练习任务 => 请统计下面各行中有多少行含有“example”这个词，只写出行数。

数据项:
==========

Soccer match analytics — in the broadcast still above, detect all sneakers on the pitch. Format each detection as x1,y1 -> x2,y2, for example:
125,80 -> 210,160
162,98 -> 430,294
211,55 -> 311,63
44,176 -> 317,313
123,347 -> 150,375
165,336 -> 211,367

==========

书面答案 => 1